Begin DATASET EXCERPTS

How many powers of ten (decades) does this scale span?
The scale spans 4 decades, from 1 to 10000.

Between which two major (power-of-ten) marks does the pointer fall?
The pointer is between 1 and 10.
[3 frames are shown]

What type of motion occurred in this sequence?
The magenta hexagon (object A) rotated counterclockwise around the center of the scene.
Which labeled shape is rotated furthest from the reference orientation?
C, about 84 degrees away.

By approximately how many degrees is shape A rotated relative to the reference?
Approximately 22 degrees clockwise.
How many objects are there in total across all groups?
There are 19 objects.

End DATASET EXCERPTS
Begin DATASET EXCERPTS

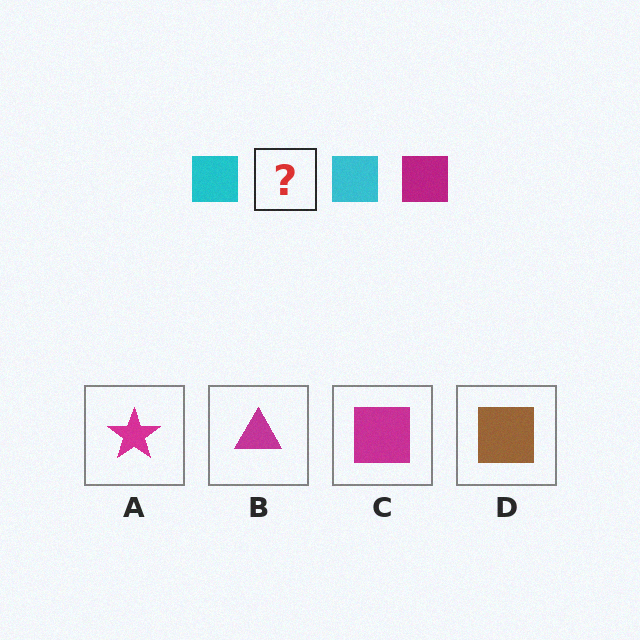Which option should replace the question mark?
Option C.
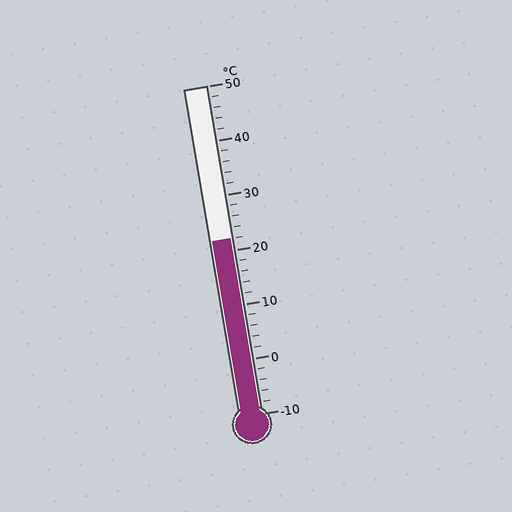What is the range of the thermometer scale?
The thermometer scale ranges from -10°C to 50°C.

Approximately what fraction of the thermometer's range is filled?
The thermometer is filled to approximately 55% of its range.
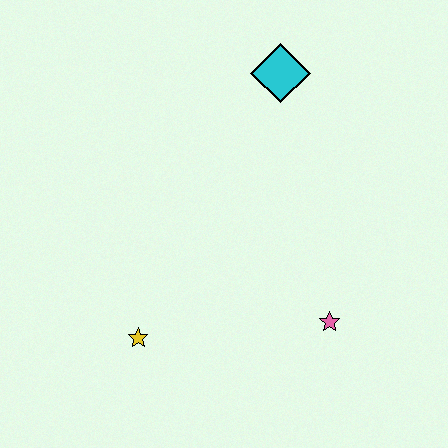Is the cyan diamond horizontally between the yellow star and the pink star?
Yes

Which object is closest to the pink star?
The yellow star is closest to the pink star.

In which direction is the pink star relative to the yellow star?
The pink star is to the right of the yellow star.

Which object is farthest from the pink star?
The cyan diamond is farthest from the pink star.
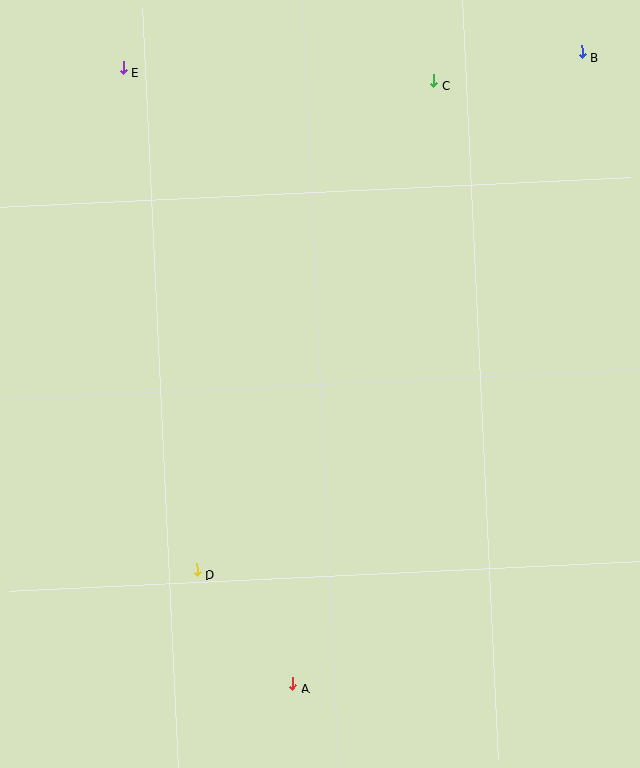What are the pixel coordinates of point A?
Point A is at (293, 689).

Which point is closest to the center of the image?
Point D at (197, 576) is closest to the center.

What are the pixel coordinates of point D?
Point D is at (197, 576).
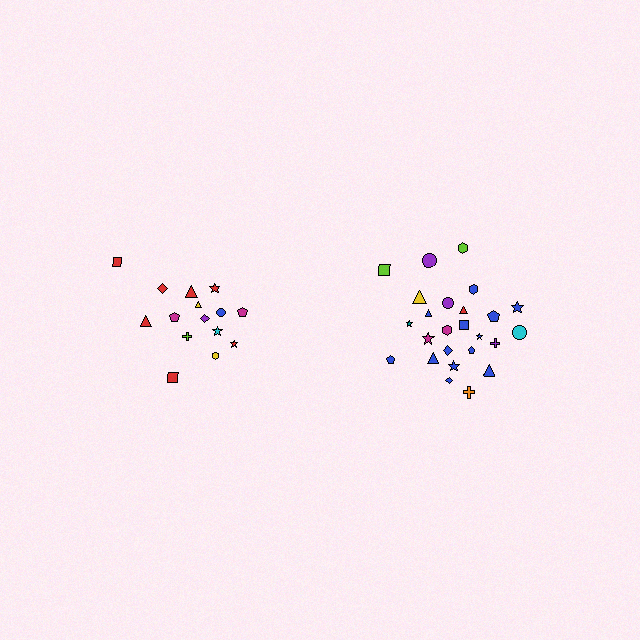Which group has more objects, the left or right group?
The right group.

End DATASET EXCERPTS

§ **TASK DETAILS**
Each line from the one holding "How many powers" to the one holding "[3 frames are shown]", those two included, is to be transcribed exactly, and no other line.

§ **PROBLEM SOLUTION**
How many powers of ten (decades) does this scale span?
The scale spans 4 decades, from 1 to 10000.

Between which two major (power-of-ten) marks does the pointer fall?
The pointer is between 1 and 10.
[3 frames are shown]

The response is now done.